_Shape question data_
■ ■ ■ ■ ■ ■ ■

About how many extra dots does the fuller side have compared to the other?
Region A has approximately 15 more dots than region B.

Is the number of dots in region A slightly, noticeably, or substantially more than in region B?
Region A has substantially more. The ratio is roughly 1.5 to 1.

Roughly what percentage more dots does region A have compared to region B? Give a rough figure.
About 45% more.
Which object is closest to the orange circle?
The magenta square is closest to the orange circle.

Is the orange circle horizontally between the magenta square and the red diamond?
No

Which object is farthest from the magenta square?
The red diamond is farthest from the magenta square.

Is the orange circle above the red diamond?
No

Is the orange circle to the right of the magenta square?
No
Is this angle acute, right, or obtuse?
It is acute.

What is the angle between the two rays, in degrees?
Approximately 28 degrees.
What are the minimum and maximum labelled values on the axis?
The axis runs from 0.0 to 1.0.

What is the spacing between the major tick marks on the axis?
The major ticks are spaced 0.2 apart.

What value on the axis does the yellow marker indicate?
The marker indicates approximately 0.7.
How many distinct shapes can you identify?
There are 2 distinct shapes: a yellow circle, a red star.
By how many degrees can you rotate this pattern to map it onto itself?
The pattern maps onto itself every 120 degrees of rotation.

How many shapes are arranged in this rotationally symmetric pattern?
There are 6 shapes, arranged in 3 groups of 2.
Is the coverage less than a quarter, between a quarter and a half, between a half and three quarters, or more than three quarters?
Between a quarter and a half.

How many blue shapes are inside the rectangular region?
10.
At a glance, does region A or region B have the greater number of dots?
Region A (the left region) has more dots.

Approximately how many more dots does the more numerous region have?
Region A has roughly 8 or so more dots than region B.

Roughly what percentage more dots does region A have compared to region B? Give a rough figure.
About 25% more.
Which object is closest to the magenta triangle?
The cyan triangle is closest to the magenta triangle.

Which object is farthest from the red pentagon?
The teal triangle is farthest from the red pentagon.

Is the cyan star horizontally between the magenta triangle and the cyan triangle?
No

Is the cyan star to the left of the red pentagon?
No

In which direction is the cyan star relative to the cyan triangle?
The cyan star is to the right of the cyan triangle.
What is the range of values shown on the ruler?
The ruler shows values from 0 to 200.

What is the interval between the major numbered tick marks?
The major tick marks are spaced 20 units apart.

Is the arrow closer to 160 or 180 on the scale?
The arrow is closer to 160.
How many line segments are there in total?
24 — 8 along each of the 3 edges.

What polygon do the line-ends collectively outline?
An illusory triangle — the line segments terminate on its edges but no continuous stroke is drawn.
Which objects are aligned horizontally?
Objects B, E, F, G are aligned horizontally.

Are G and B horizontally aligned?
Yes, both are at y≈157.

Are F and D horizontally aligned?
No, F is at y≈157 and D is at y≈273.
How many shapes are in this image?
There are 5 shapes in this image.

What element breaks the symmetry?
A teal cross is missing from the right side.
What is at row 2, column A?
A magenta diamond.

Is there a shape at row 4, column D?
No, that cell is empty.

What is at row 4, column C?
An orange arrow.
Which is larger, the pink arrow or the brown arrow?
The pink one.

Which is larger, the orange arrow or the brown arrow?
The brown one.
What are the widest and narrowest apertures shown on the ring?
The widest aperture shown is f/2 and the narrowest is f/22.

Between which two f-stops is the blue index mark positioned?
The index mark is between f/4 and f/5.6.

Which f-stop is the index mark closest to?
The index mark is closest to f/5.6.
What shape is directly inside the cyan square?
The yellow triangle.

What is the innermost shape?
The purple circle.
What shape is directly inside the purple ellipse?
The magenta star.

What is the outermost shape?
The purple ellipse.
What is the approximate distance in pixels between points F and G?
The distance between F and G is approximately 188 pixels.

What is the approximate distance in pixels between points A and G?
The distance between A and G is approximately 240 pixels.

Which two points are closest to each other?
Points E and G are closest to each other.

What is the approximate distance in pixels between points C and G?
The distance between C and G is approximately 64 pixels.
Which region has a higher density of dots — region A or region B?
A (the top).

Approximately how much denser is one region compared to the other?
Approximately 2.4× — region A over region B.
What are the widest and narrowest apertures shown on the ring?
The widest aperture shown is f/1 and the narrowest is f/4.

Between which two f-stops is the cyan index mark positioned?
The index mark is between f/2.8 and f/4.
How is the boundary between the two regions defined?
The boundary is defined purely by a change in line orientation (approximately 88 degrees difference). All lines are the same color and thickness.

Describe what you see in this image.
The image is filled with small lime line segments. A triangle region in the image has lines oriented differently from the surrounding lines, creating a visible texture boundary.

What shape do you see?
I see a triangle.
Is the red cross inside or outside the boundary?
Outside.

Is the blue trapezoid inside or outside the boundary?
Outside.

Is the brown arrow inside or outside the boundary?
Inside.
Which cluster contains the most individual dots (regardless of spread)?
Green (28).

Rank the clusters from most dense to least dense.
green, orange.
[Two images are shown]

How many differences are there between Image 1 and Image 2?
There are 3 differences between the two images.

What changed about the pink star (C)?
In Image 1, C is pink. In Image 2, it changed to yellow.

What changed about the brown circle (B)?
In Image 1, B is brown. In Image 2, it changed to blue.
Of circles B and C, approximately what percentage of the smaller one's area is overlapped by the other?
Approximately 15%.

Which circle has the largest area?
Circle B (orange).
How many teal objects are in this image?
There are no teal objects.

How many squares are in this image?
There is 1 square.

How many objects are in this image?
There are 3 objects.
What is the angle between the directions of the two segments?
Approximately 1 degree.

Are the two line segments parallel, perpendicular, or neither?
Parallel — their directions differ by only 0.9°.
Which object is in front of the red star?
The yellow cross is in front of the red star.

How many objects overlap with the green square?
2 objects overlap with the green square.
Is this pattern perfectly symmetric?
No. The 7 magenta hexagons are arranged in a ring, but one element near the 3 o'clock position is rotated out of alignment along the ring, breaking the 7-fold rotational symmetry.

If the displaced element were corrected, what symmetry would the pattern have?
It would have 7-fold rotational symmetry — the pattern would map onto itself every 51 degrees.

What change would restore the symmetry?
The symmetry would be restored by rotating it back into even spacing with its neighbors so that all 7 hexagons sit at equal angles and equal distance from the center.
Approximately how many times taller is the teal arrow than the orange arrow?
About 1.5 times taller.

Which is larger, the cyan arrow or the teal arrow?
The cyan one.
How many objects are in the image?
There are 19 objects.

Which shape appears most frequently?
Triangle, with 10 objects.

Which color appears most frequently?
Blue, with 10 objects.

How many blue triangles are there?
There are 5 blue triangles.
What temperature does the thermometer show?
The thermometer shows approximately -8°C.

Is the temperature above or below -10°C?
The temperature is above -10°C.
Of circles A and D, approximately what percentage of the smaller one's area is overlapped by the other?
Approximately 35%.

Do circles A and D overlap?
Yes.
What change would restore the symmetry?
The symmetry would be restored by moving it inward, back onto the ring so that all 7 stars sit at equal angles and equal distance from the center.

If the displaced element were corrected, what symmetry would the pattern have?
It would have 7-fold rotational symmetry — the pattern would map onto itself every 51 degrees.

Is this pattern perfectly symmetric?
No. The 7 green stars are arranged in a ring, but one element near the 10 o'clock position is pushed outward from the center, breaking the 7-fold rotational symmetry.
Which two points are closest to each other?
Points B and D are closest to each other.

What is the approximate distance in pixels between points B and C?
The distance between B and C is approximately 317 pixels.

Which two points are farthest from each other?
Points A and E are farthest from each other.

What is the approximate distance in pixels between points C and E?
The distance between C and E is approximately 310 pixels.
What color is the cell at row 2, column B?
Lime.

■ ■ ■ ■ ■ ■ ■

Type out the entries again, word for word.

About how many extra dots does the fuller side have compared to the other?
Region A has approximately 15 more dots than region B.

Is the number of dots in region A slightly, noticeably, or substantially more than in region B?
Region A has substantially more. The ratio is roughly 1.5 to 1.

Roughly what percentage more dots does region A have compared to region B? Give a rough figure.
About 45% more.
Which object is closest to the orange circle?
The magenta square is closest to the orange circle.

Is the orange circle horizontally between the magenta square and the red diamond?
No

Which object is farthest from the magenta square?
The red diamond is farthest from the magenta square.

Is the orange circle above the red diamond?
No

Is the orange circle to the right of the magenta square?
No
Is this angle acute, right, or obtuse?
It is acute.

What is the angle between the two rays, in degrees?
Approximately 28 degrees.
What are the minimum and maximum labelled values on the axis?
The axis runs from 0.0 to 1.0.

What is the spacing between the major tick marks on the axis?
The major ticks are spaced 0.2 apart.

What value on the axis does the yellow marker indicate?
The marker indicates approximately 0.7.
How many distinct shapes can you identify?
There are 2 distinct shapes: a yellow circle, a red star.
By how many degrees can you rotate this pattern to map it onto itself?
The pattern maps onto itself every 120 degrees of rotation.

How many shapes are arranged in this rotationally symmetric pattern?
There are 6 shapes, arranged in 3 groups of 2.
Is the coverage less than a quarter, between a quarter and a half, between a half and three quarters, or more than three quarters?
Between a quarter and a half.

How many blue shapes are inside the rectangular region?
10.
At a glance, does region A or region B have the greater number of dots?
Region A (the left region) has more dots.

Approximately how many more dots does the more numerous region have?
Region A has roughly 8 or so more dots than region B.

Roughly what percentage more dots does region A have compared to region B? Give a rough figure.
About 25% more.
Which object is closest to the magenta triangle?
The cyan triangle is closest to the magenta triangle.

Which object is farthest from the red pentagon?
The teal triangle is farthest from the red pentagon.

Is the cyan star horizontally between the magenta triangle and the cyan triangle?
No

Is the cyan star to the left of the red pentagon?
No

In which direction is the cyan star relative to the cyan triangle?
The cyan star is to the right of the cyan triangle.
What is the range of values shown on the ruler?
The ruler shows values from 0 to 200.

What is the interval between the major numbered tick marks?
The major tick marks are spaced 20 units apart.

Is the arrow closer to 160 or 180 on the scale?
The arrow is closer to 160.
How many line segments are there in total?
24 — 8 along each of the 3 edges.

What polygon do the line-ends collectively outline?
An illusory triangle — the line segments terminate on its edges but no continuous stroke is drawn.
Which objects are aligned horizontally?
Objects B, E, F, G are aligned horizontally.

Are G and B horizontally aligned?
Yes, both are at y≈157.

Are F and D horizontally aligned?
No, F is at y≈157 and D is at y≈273.
How many shapes are in this image?
There are 5 shapes in this image.

What element breaks the symmetry?
A teal cross is missing from the right side.
What is at row 2, column A?
A magenta diamond.

Is there a shape at row 4, column D?
No, that cell is empty.

What is at row 4, column C?
An orange arrow.
Which is larger, the pink arrow or the brown arrow?
The pink one.

Which is larger, the orange arrow or the brown arrow?
The brown one.
What are the widest and narrowest apertures shown on the ring?
The widest aperture shown is f/2 and the narrowest is f/22.

Between which two f-stops is the blue index mark positioned?
The index mark is between f/4 and f/5.6.

Which f-stop is the index mark closest to?
The index mark is closest to f/5.6.
What shape is directly inside the cyan square?
The yellow triangle.

What is the innermost shape?
The purple circle.
What shape is directly inside the purple ellipse?
The magenta star.

What is the outermost shape?
The purple ellipse.
What is the approximate distance in pixels between points F and G?
The distance between F and G is approximately 188 pixels.

What is the approximate distance in pixels between points A and G?
The distance between A and G is approximately 240 pixels.

Which two points are closest to each other?
Points E and G are closest to each other.

What is the approximate distance in pixels between points C and G?
The distance between C and G is approximately 64 pixels.
Which region has a higher density of dots — region A or region B?
A (the top).

Approximately how much denser is one region compared to the other?
Approximately 2.4× — region A over region B.
What are the widest and narrowest apertures shown on the ring?
The widest aperture shown is f/1 and the narrowest is f/4.

Between which two f-stops is the cyan index mark positioned?
The index mark is between f/2.8 and f/4.
How is the boundary between the two regions defined?
The boundary is defined purely by a change in line orientation (approximately 88 degrees difference). All lines are the same color and thickness.

Describe what you see in this image.
The image is filled with small lime line segments. A triangle region in the image has lines oriented differently from the surrounding lines, creating a visible texture boundary.

What shape do you see?
I see a triangle.
Is the red cross inside or outside the boundary?
Outside.

Is the blue trapezoid inside or outside the boundary?
Outside.

Is the brown arrow inside or outside the boundary?
Inside.
Which cluster contains the most individual dots (regardless of spread)?
Green (28).

Rank the clusters from most dense to least dense.
green, orange.
[Two images are shown]

How many differences are there between Image 1 and Image 2?
There are 3 differences between the two images.

What changed about the pink star (C)?
In Image 1, C is pink. In Image 2, it changed to yellow.

What changed about the brown circle (B)?
In Image 1, B is brown. In Image 2, it changed to blue.
Of circles B and C, approximately what percentage of the smaller one's area is overlapped by the other?
Approximately 15%.

Which circle has the largest area?
Circle B (orange).
How many teal objects are in this image?
There are no teal objects.

How many squares are in this image?
There is 1 square.

How many objects are in this image?
There are 3 objects.
What is the angle between the directions of the two segments?
Approximately 1 degree.

Are the two line segments parallel, perpendicular, or neither?
Parallel — their directions differ by only 0.9°.
Which object is in front of the red star?
The yellow cross is in front of the red star.

How many objects overlap with the green square?
2 objects overlap with the green square.
Is this pattern perfectly symmetric?
No. The 7 magenta hexagons are arranged in a ring, but one element near the 3 o'clock position is rotated out of alignment along the ring, breaking the 7-fold rotational symmetry.

If the displaced element were corrected, what symmetry would the pattern have?
It would have 7-fold rotational symmetry — the pattern would map onto itself every 51 degrees.

What change would restore the symmetry?
The symmetry would be restored by rotating it back into even spacing with its neighbors so that all 7 hexagons sit at equal angles and equal distance from the center.
Approximately how many times taller is the teal arrow than the orange arrow?
About 1.5 times taller.

Which is larger, the cyan arrow or the teal arrow?
The cyan one.
How many objects are in the image?
There are 19 objects.

Which shape appears most frequently?
Triangle, with 10 objects.

Which color appears most frequently?
Blue, with 10 objects.

How many blue triangles are there?
There are 5 blue triangles.
What temperature does the thermometer show?
The thermometer shows approximately -8°C.

Is the temperature above or below -10°C?
The temperature is above -10°C.
Of circles A and D, approximately what percentage of the smaller one's area is overlapped by the other?
Approximately 35%.

Do circles A and D overlap?
Yes.
What change would restore the symmetry?
The symmetry would be restored by moving it inward, back onto the ring so that all 7 stars sit at equal angles and equal distance from the center.

If the displaced element were corrected, what symmetry would the pattern have?
It would have 7-fold rotational symmetry — the pattern would map onto itself every 51 degrees.

Is this pattern perfectly symmetric?
No. The 7 green stars are arranged in a ring, but one element near the 10 o'clock position is pushed outward from the center, breaking the 7-fold rotational symmetry.
Which two points are closest to each other?
Points B and D are closest to each other.

What is the approximate distance in pixels between points B and C?
The distance between B and C is approximately 317 pixels.

Which two points are farthest from each other?
Points A and E are farthest from each other.

What is the approximate distance in pixels between points C and E?
The distance between C and E is approximately 310 pixels.
What color is the cell at row 2, column B?
Lime.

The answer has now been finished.